Generated shape exercises
-- START --

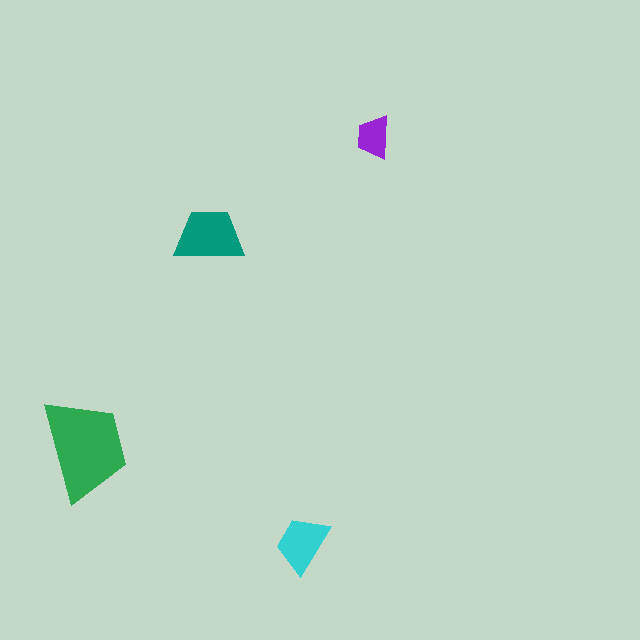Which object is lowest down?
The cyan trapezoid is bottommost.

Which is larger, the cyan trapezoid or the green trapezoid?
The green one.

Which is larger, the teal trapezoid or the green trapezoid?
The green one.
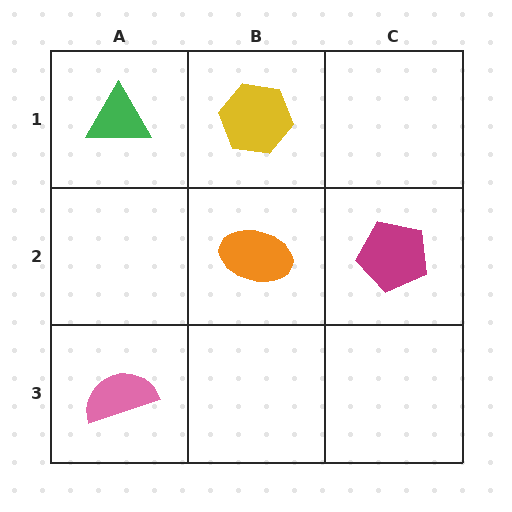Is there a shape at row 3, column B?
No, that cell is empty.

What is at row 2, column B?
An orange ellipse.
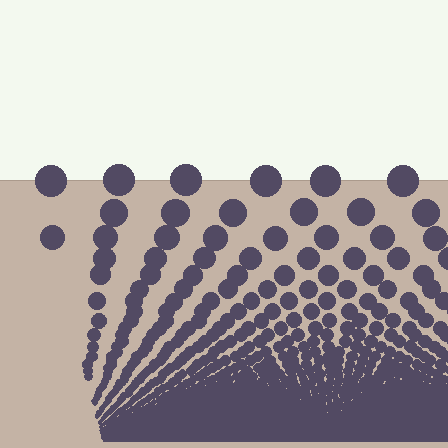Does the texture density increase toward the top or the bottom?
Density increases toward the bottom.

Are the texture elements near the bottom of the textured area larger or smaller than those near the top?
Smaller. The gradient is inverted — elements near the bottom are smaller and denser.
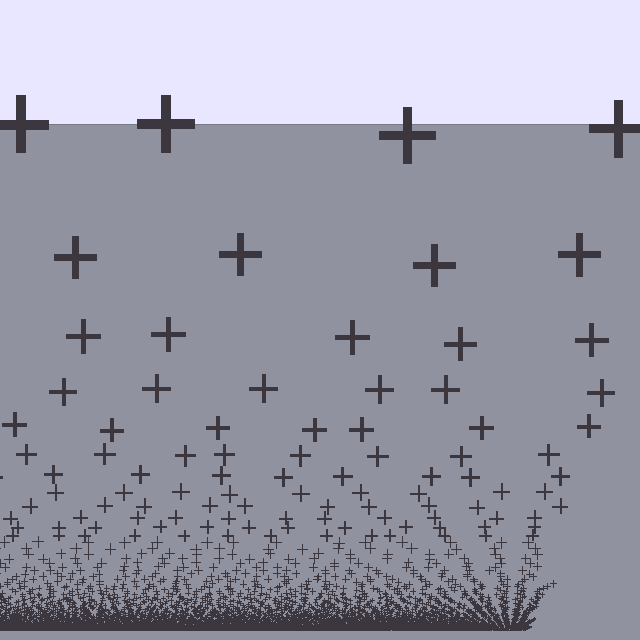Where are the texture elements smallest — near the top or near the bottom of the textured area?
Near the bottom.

-- END --

» YOUR INSTRUCTIONS: Copy out all the entries exactly. Images stay out of the copy.

» FULL ANSWER:
Which object is lowest down?
The cyan trapezoid is bottommost.

Which is larger, the cyan trapezoid or the green trapezoid?
The green one.

Which is larger, the teal trapezoid or the green trapezoid?
The green one.
Is there a shape at row 3, column B?
No, that cell is empty.

What is at row 2, column B?
An orange ellipse.
Does the texture density increase toward the top or the bottom?
Density increases toward the bottom.

Are the texture elements near the bottom of the textured area larger or smaller than those near the top?
Smaller. The gradient is inverted — elements near the bottom are smaller and denser.
Where are the texture elements smallest — near the top or near the bottom of the textured area?
Near the bottom.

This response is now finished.